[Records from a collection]
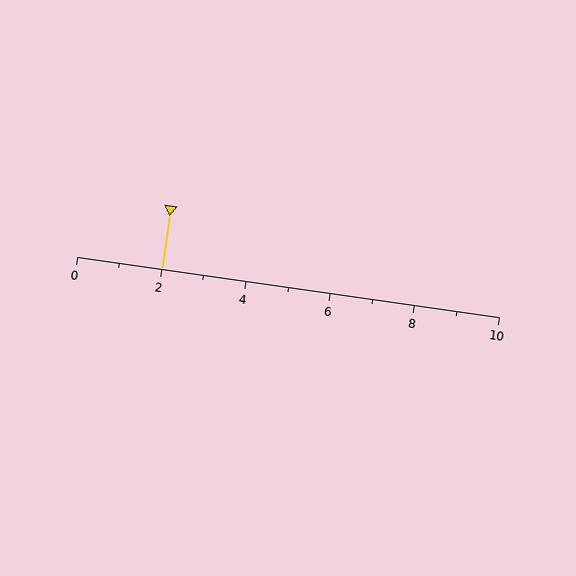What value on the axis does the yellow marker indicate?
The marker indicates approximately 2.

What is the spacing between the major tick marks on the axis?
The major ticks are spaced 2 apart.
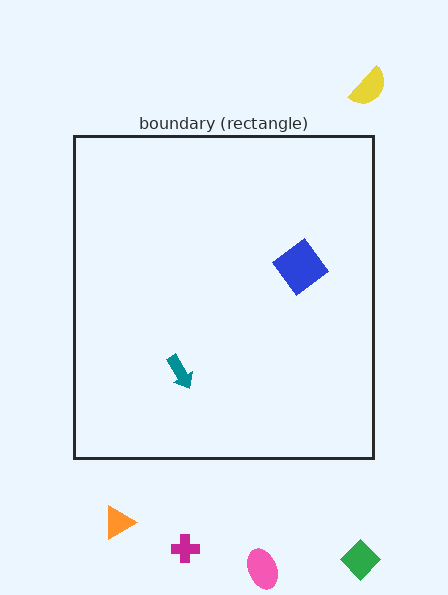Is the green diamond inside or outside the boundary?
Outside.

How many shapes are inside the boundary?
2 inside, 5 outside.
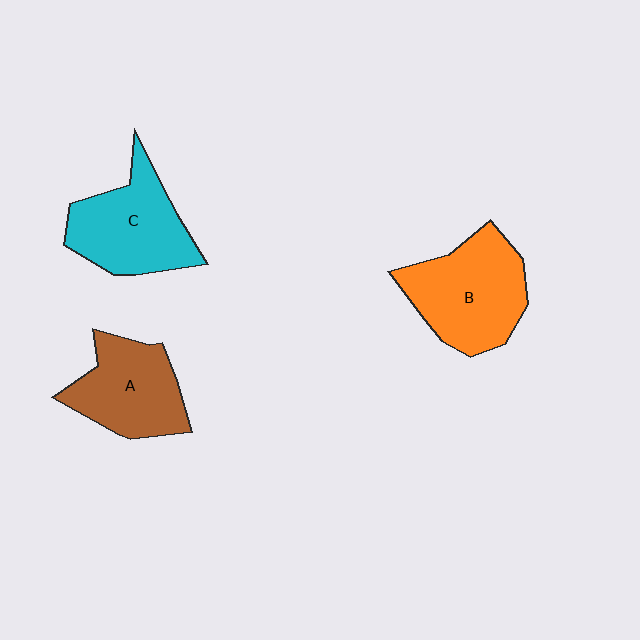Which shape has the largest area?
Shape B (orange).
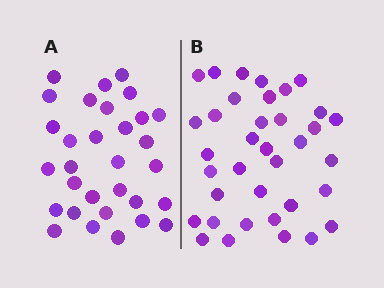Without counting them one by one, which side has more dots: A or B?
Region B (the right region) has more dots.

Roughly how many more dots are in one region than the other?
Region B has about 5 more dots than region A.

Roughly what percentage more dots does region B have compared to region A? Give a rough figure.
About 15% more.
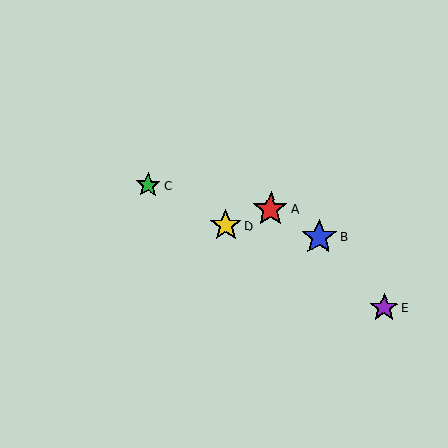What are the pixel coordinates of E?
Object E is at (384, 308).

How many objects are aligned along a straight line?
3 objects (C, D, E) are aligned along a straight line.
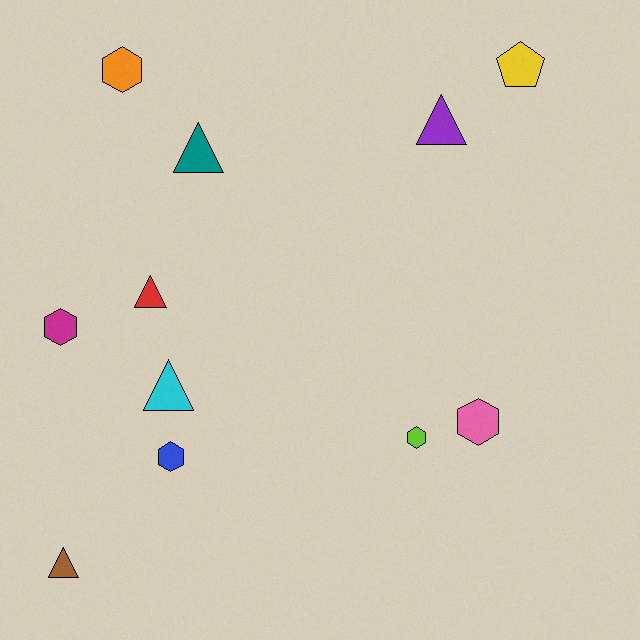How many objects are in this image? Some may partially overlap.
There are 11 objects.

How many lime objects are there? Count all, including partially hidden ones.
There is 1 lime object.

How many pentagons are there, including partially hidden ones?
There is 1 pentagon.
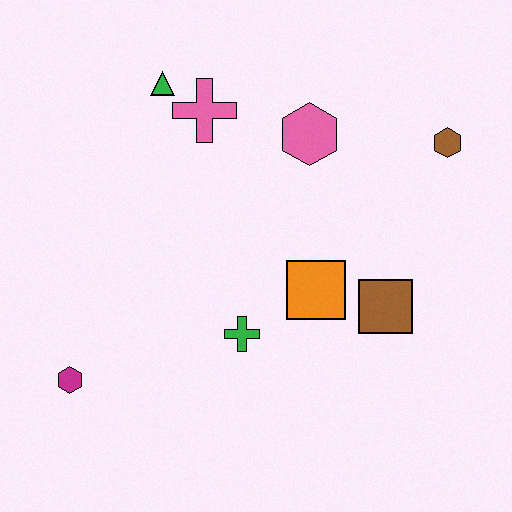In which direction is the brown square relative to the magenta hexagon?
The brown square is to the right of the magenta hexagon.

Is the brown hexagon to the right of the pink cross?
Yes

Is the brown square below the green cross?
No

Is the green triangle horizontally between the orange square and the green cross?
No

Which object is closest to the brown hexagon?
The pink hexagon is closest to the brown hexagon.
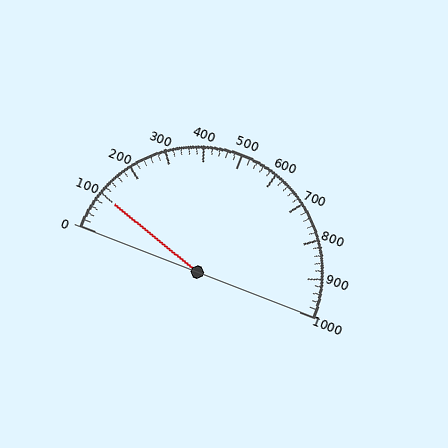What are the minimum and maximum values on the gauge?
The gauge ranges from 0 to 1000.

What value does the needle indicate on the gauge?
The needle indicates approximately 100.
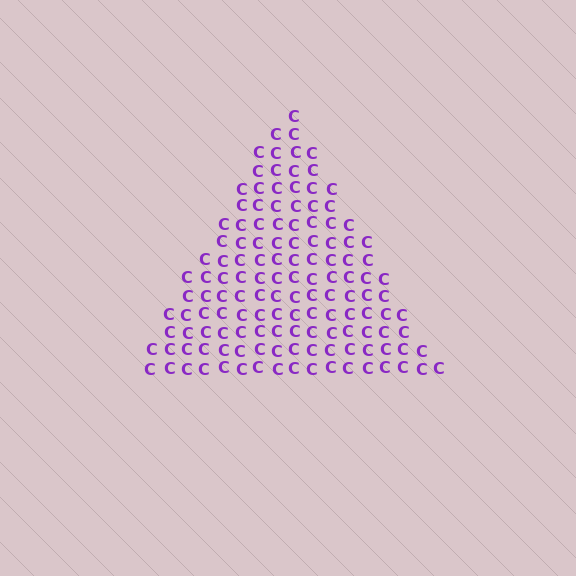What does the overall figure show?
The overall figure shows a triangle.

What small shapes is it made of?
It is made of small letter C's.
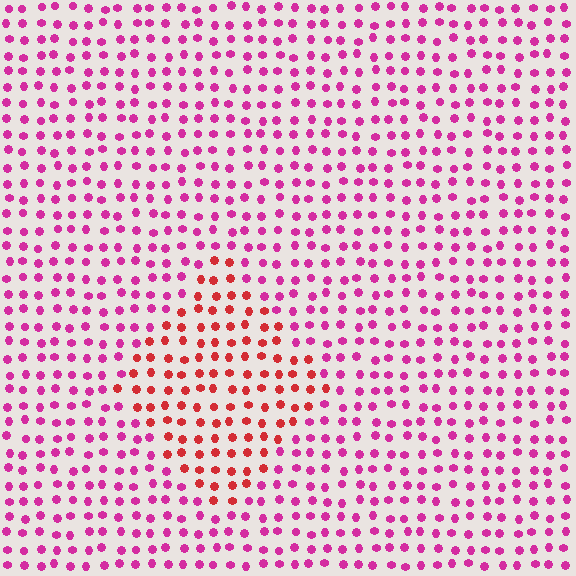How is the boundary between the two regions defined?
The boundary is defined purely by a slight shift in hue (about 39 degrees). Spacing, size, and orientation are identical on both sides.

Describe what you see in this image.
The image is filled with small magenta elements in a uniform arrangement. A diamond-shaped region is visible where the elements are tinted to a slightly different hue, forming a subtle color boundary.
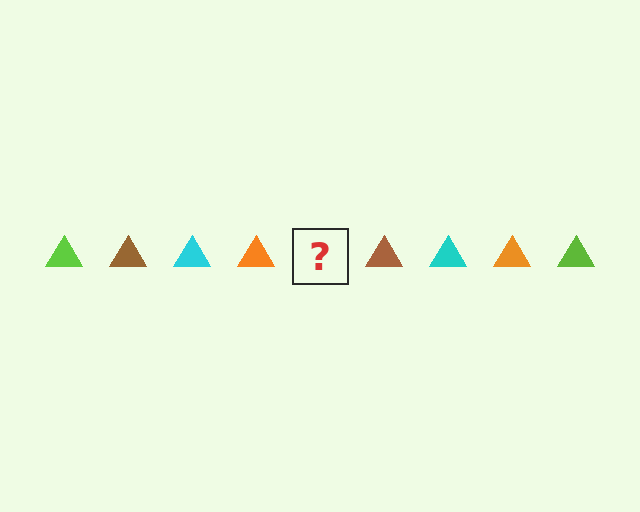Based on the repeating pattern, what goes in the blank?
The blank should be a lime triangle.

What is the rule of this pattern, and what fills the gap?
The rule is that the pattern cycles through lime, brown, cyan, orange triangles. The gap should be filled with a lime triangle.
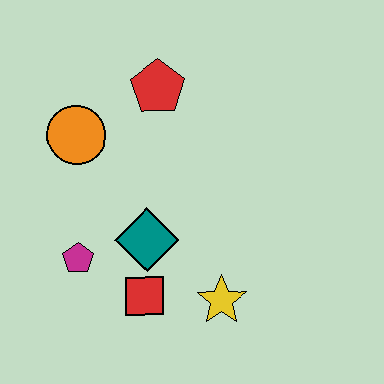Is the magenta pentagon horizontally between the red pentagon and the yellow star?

* * *

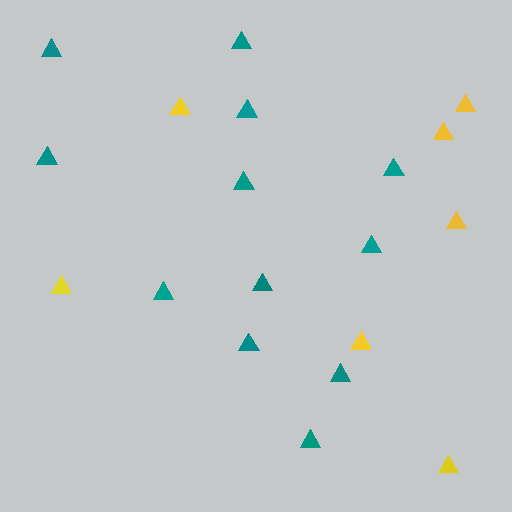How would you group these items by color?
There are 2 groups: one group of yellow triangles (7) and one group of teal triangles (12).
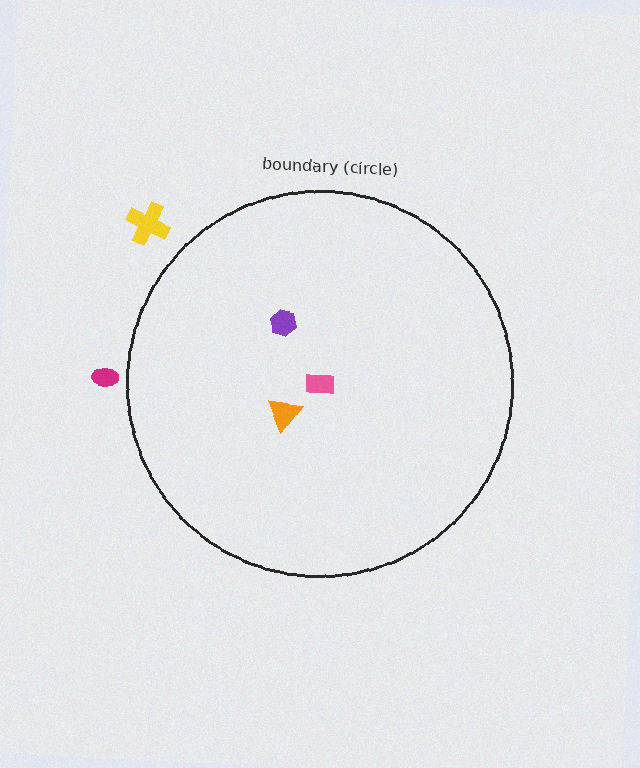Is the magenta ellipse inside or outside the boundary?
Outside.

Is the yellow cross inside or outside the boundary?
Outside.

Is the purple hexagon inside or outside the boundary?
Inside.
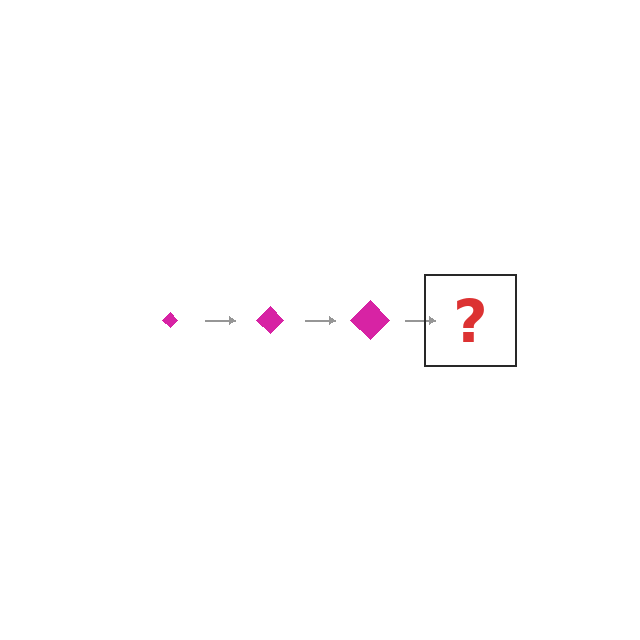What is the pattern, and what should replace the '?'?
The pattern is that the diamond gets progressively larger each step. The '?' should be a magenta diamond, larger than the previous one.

**EXERCISE REQUIREMENTS:** Copy out, exactly, every line from the one that contains "What small shapes is it made of?" through the one that contains "Is the magenta pentagon". Pictures stay out of the copy.

**COMPLETE ANSWER:**
What small shapes is it made of?
It is made of small letter C's.
How is the boundary between the two regions defined?
The boundary is defined purely by a slight shift in hue (about 39 degrees). Spacing, size, and orientation are identical on both sides.

Describe what you see in this image.
The image is filled with small magenta elements in a uniform arrangement. A diamond-shaped region is visible where the elements are tinted to a slightly different hue, forming a subtle color boundary.
Based on the repeating pattern, what goes in the blank?
The blank should be a lime triangle.

What is the rule of this pattern, and what fills the gap?
The rule is that the pattern cycles through lime, brown, cyan, orange triangles. The gap should be filled with a lime triangle.
Is the magenta pentagon horizontally between the red pentagon and the yellow star?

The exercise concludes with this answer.